MATERIAL SHOWN:
****************

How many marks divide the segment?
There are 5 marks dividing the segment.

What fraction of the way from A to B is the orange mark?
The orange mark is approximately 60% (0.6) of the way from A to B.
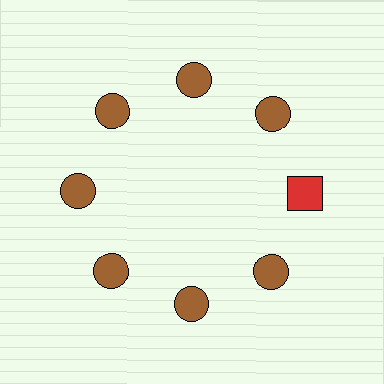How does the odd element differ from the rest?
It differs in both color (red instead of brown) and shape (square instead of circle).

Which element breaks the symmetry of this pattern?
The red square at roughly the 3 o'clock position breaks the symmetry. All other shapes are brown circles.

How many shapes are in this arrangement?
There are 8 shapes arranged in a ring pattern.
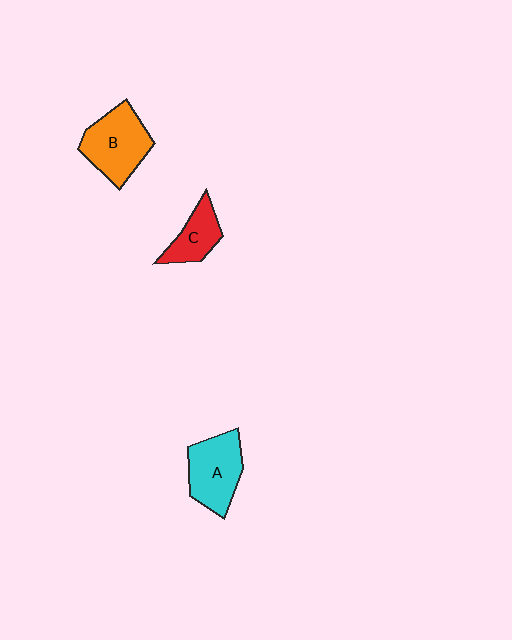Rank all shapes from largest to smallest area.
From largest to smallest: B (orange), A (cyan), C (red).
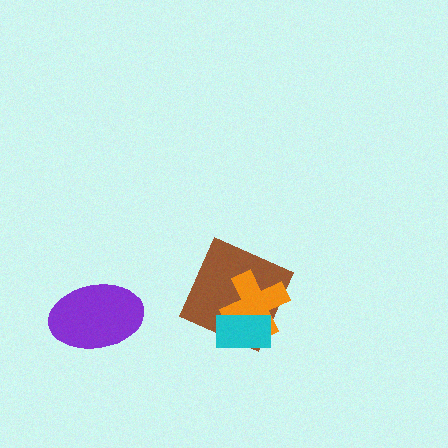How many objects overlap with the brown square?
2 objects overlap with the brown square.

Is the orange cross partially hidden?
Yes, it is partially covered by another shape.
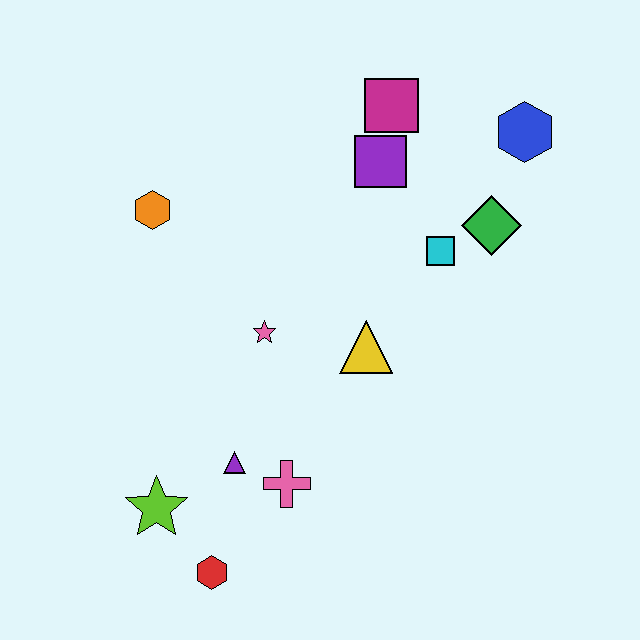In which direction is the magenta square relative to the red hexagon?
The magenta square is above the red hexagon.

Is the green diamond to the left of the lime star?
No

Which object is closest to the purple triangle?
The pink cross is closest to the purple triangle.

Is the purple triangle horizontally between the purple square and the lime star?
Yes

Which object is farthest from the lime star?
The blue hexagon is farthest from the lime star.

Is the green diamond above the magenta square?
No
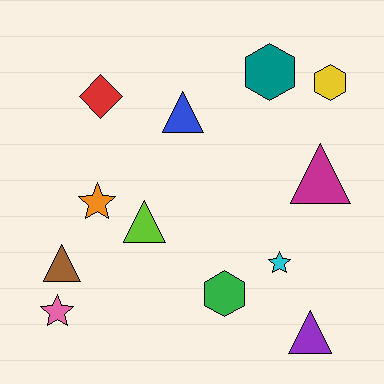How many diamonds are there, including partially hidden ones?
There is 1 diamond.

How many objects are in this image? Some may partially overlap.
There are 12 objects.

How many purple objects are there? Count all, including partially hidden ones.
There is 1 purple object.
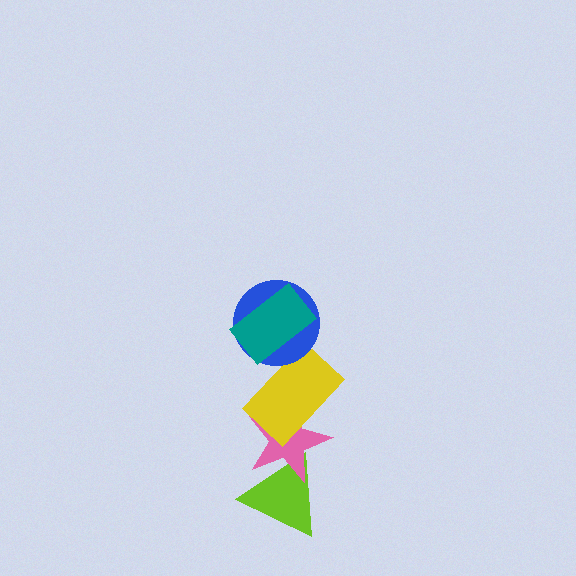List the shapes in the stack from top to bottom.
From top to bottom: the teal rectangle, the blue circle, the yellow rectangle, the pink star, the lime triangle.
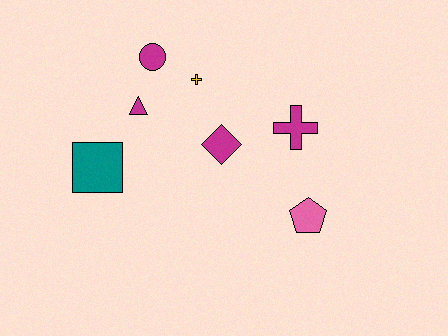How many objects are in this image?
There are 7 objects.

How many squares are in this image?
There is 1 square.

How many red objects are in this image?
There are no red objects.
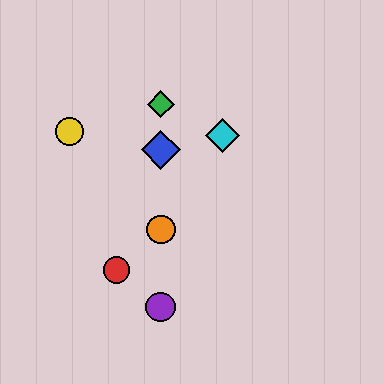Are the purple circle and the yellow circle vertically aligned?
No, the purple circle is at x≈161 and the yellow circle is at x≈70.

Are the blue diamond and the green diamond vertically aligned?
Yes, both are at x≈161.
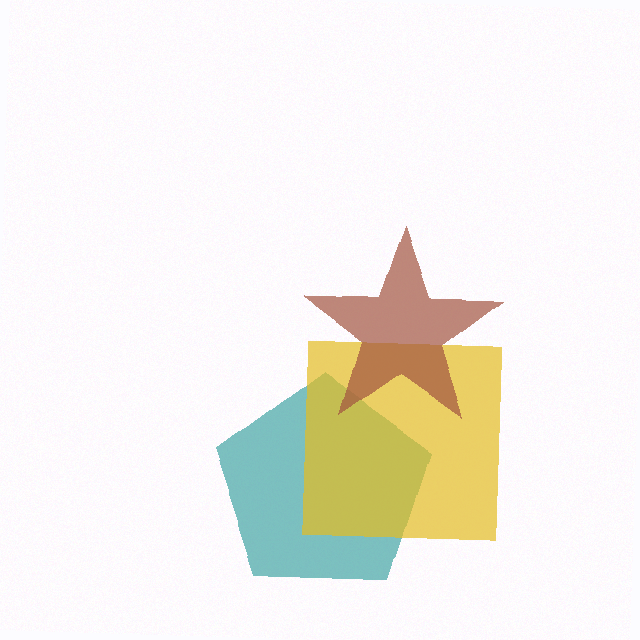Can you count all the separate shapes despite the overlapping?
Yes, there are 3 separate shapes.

****************

WHAT THIS TASK INVOLVES: Reproduce each entry precisely. Leave the pictures out.

RESULT OF THIS EXERCISE:
How many marks divide the segment?
There are 5 marks dividing the segment.

What fraction of the way from A to B is the orange mark?
The orange mark is approximately 60% (0.6) of the way from A to B.
How does the odd element differ from the rest?
It differs in both color (red instead of brown) and shape (square instead of circle).

Which element breaks the symmetry of this pattern?
The red square at roughly the 3 o'clock position breaks the symmetry. All other shapes are brown circles.

How many shapes are in this arrangement?
There are 8 shapes arranged in a ring pattern.
Rank all shapes from largest to smallest area.
From largest to smallest: B (orange), A (cyan), C (red).
How many objects overlap with the brown square?
2 objects overlap with the brown square.

Is the orange cross partially hidden?
Yes, it is partially covered by another shape.
In which direction is the magenta square relative to the red hexagon?
The magenta square is above the red hexagon.

Is the green diamond to the left of the lime star?
No

Which object is closest to the purple triangle?
The pink cross is closest to the purple triangle.

Is the purple triangle horizontally between the purple square and the lime star?
Yes

Which object is farthest from the lime star?
The blue hexagon is farthest from the lime star.

Is the green diamond above the magenta square?
No
How many diamonds are there, including partially hidden ones?
There is 1 diamond.

How many objects are in this image? Some may partially overlap.
There are 12 objects.

How many purple objects are there? Count all, including partially hidden ones.
There is 1 purple object.
List the shapes in the stack from top to bottom.
From top to bottom: the teal rectangle, the blue circle, the yellow rectangle, the pink star, the lime triangle.
How many objects are in this image?
There are 7 objects.

How many squares are in this image?
There is 1 square.

How many red objects are in this image?
There are no red objects.
Are the purple circle and the yellow circle vertically aligned?
No, the purple circle is at x≈161 and the yellow circle is at x≈70.

Are the blue diamond and the green diamond vertically aligned?
Yes, both are at x≈161.
Can you count all the separate shapes despite the overlapping?
Yes, there are 3 separate shapes.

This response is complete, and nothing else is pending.